- [Given problem]: Give back the full listing verbatim, apart from its images.

[Items listed in a dataset]

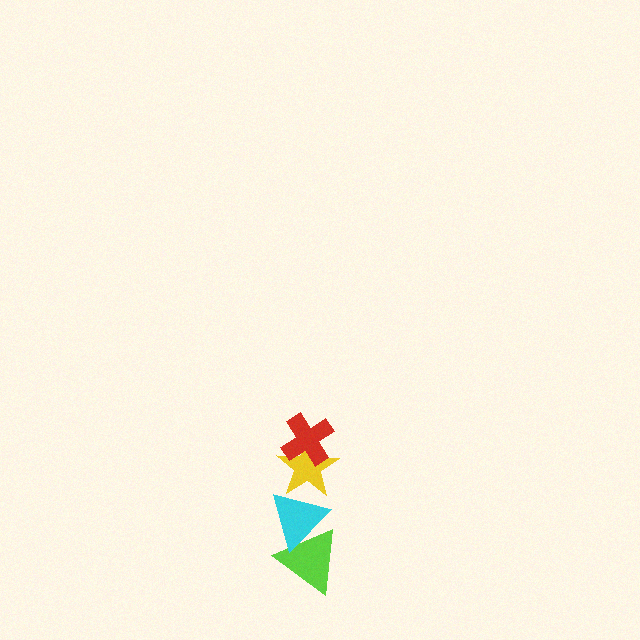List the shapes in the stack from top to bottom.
From top to bottom: the red cross, the yellow star, the cyan triangle, the lime triangle.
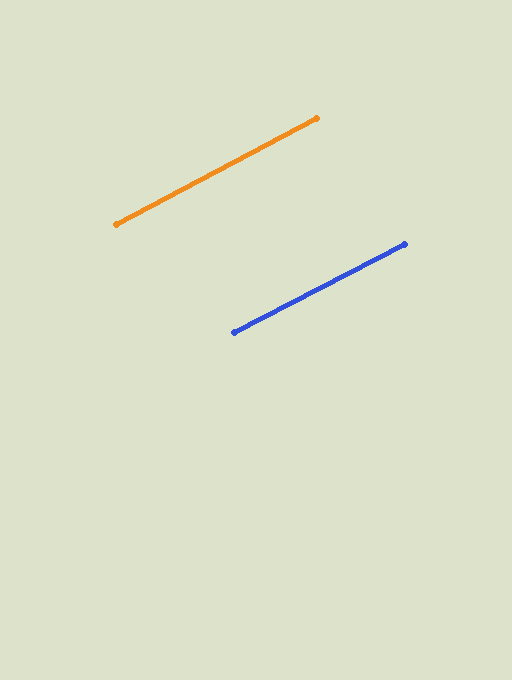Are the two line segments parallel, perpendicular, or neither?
Parallel — their directions differ by only 0.2°.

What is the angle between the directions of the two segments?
Approximately 0 degrees.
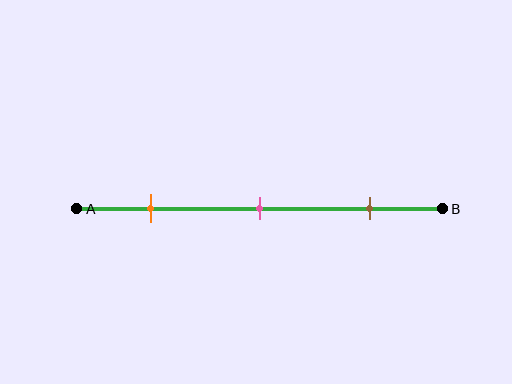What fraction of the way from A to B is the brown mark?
The brown mark is approximately 80% (0.8) of the way from A to B.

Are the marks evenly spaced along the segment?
The marks are evenly spaced relative to one another, but the two end sections (A to the first mark and the last mark to B) are shorter than the gaps between the marks, so they do not divide the segment into equal parts.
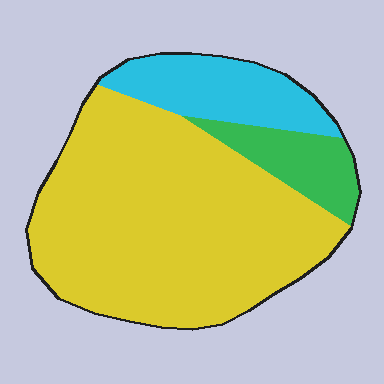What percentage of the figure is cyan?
Cyan covers around 15% of the figure.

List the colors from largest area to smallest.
From largest to smallest: yellow, cyan, green.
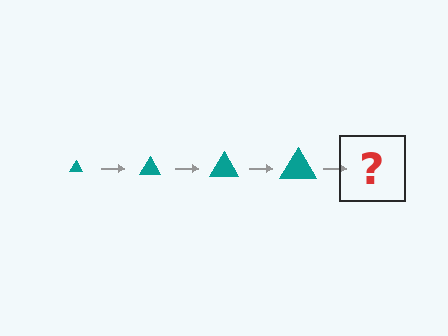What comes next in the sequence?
The next element should be a teal triangle, larger than the previous one.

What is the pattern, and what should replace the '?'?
The pattern is that the triangle gets progressively larger each step. The '?' should be a teal triangle, larger than the previous one.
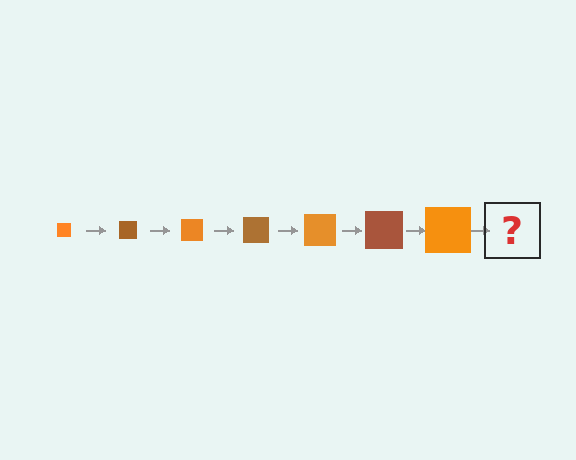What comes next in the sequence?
The next element should be a brown square, larger than the previous one.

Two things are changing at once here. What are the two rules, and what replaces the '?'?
The two rules are that the square grows larger each step and the color cycles through orange and brown. The '?' should be a brown square, larger than the previous one.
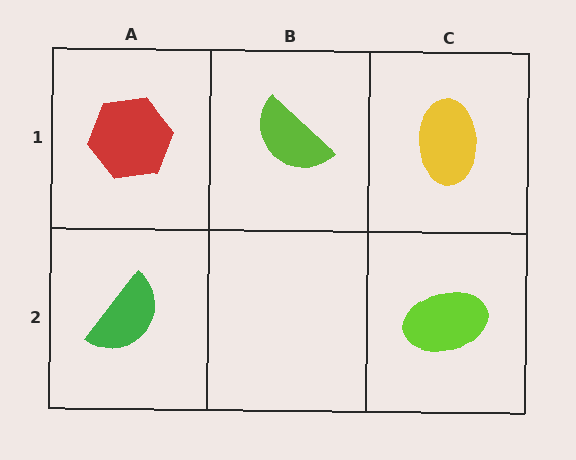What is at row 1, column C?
A yellow ellipse.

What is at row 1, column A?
A red hexagon.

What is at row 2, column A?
A green semicircle.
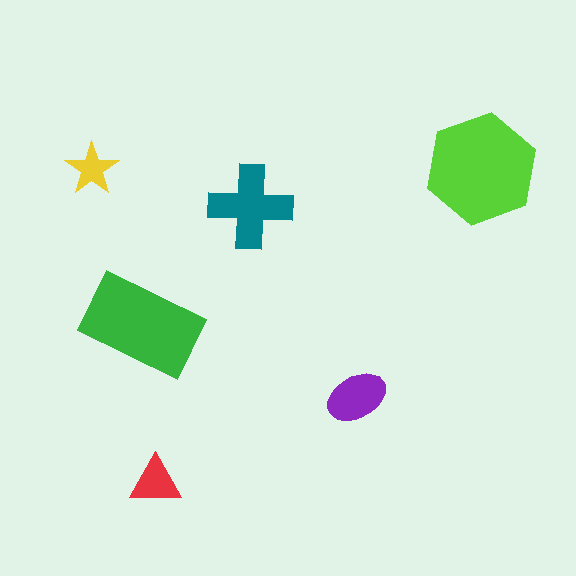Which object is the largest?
The lime hexagon.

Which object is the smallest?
The yellow star.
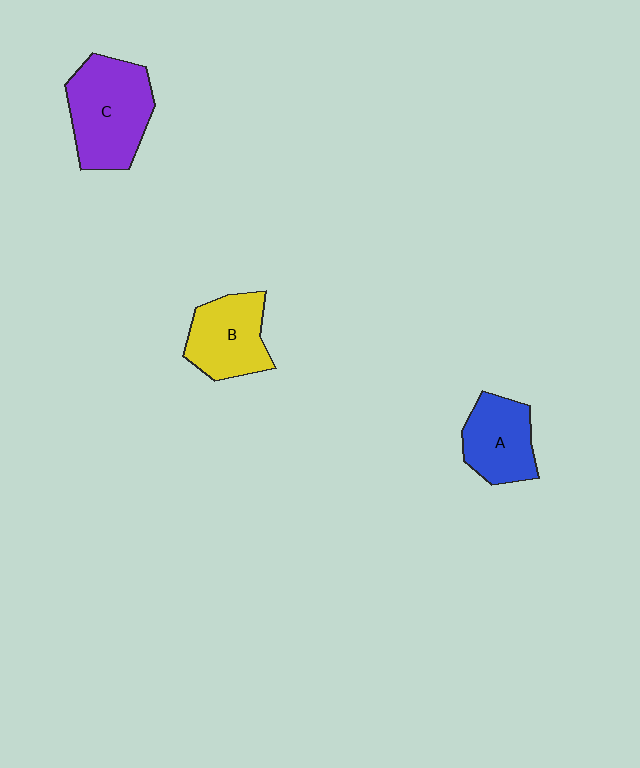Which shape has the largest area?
Shape C (purple).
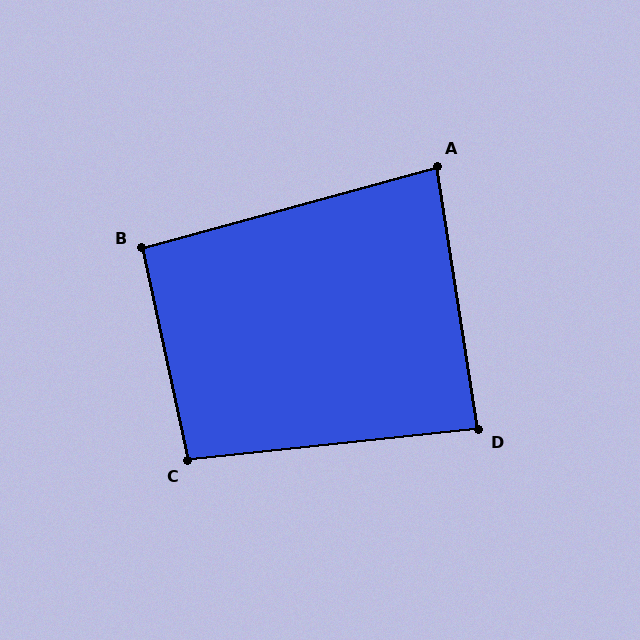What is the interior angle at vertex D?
Approximately 87 degrees (acute, close to a right angle).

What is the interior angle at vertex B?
Approximately 93 degrees (obtuse, close to a right angle).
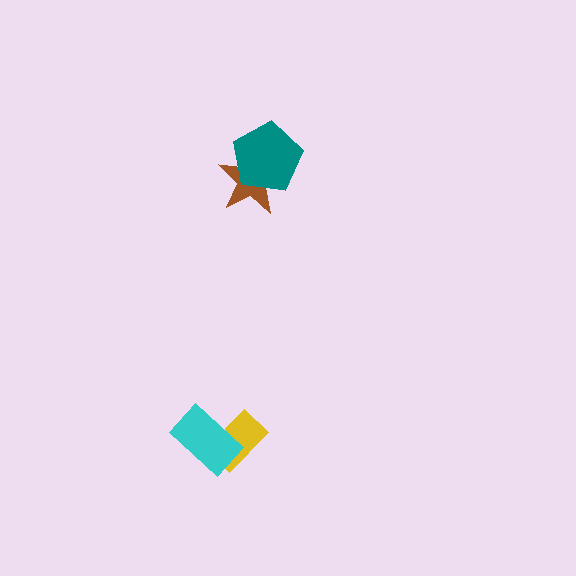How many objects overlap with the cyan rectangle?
1 object overlaps with the cyan rectangle.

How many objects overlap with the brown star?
1 object overlaps with the brown star.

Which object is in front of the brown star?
The teal pentagon is in front of the brown star.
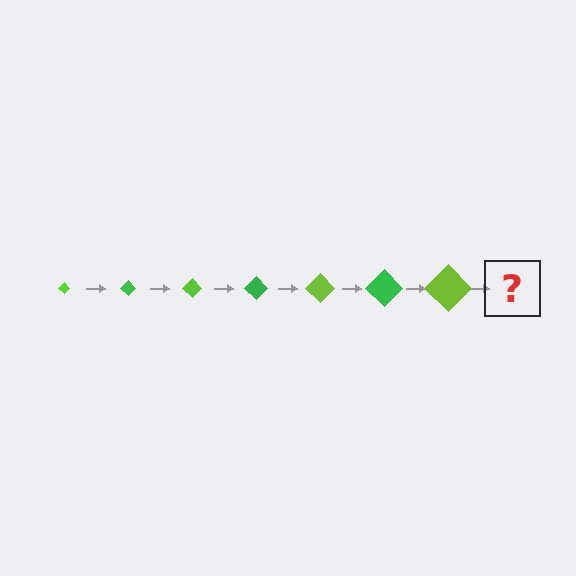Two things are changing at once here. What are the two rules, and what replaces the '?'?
The two rules are that the diamond grows larger each step and the color cycles through lime and green. The '?' should be a green diamond, larger than the previous one.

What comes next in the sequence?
The next element should be a green diamond, larger than the previous one.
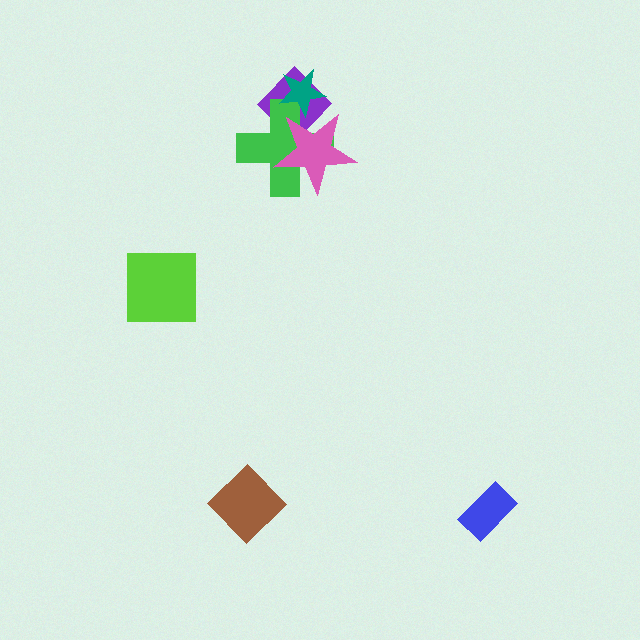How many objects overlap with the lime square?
0 objects overlap with the lime square.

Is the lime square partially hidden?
No, no other shape covers it.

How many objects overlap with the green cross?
3 objects overlap with the green cross.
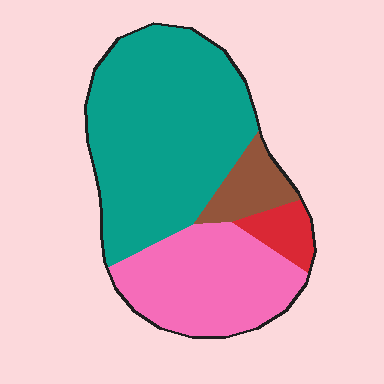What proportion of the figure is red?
Red covers 6% of the figure.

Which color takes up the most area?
Teal, at roughly 55%.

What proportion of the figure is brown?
Brown takes up less than a sixth of the figure.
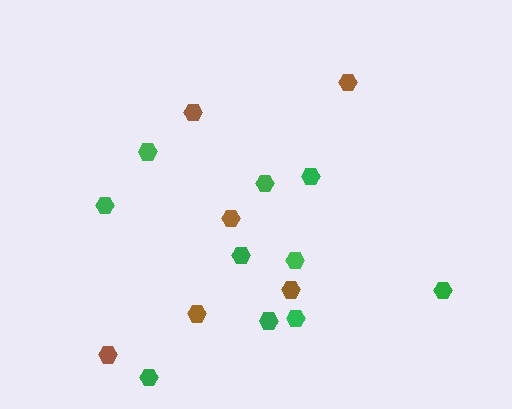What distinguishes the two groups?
There are 2 groups: one group of green hexagons (10) and one group of brown hexagons (6).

- [Answer to the exercise]:
List the shapes in the stack from top to bottom.
From top to bottom: the red cross, the yellow star, the cyan triangle, the lime triangle.
Are the two line segments parallel, perpendicular, or neither?
Parallel — their directions differ by only 0.2°.

What is the angle between the directions of the two segments?
Approximately 0 degrees.
What fraction of the way from A to B is the brown mark?
The brown mark is approximately 80% (0.8) of the way from A to B.

Are the marks evenly spaced along the segment?
The marks are evenly spaced relative to one another, but the two end sections (A to the first mark and the last mark to B) are shorter than the gaps between the marks, so they do not divide the segment into equal parts.
What percentage of the figure is cyan?
Cyan covers around 15% of the figure.

List the colors from largest area to smallest.
From largest to smallest: yellow, cyan, green.
What comes next in the sequence?
The next element should be a teal triangle, larger than the previous one.

What is the pattern, and what should replace the '?'?
The pattern is that the triangle gets progressively larger each step. The '?' should be a teal triangle, larger than the previous one.
What comes next in the sequence?
The next element should be a brown square, larger than the previous one.

Two things are changing at once here. What are the two rules, and what replaces the '?'?
The two rules are that the square grows larger each step and the color cycles through orange and brown. The '?' should be a brown square, larger than the previous one.
What is at row 1, column C?
A yellow ellipse.

What is at row 1, column A?
A red hexagon.

What is at row 2, column A?
A green semicircle.
Which object is the largest?
The lime hexagon.

Which object is the smallest?
The yellow star.
Which shape has the largest area?
Shape C (purple).
What is the interior angle at vertex D?
Approximately 87 degrees (acute, close to a right angle).

What is the interior angle at vertex B?
Approximately 93 degrees (obtuse, close to a right angle).
How many objects overlap with the cyan rectangle?
1 object overlaps with the cyan rectangle.

How many objects overlap with the brown star?
1 object overlaps with the brown star.

Which object is in front of the brown star?
The teal pentagon is in front of the brown star.
Two things are changing at once here. What are the two rules, and what replaces the '?'?
The two rules are that the diamond grows larger each step and the color cycles through lime and green. The '?' should be a green diamond, larger than the previous one.

What comes next in the sequence?
The next element should be a green diamond, larger than the previous one.
How many objects overlap with the lime square?
0 objects overlap with the lime square.

Is the lime square partially hidden?
No, no other shape covers it.

How many objects overlap with the green cross?
3 objects overlap with the green cross.
What proportion of the figure is red?
Red covers 6% of the figure.

Which color takes up the most area?
Teal, at roughly 55%.

What proportion of the figure is brown?
Brown takes up less than a sixth of the figure.
What distinguishes the two groups?
There are 2 groups: one group of green hexagons (10) and one group of brown hexagons (6).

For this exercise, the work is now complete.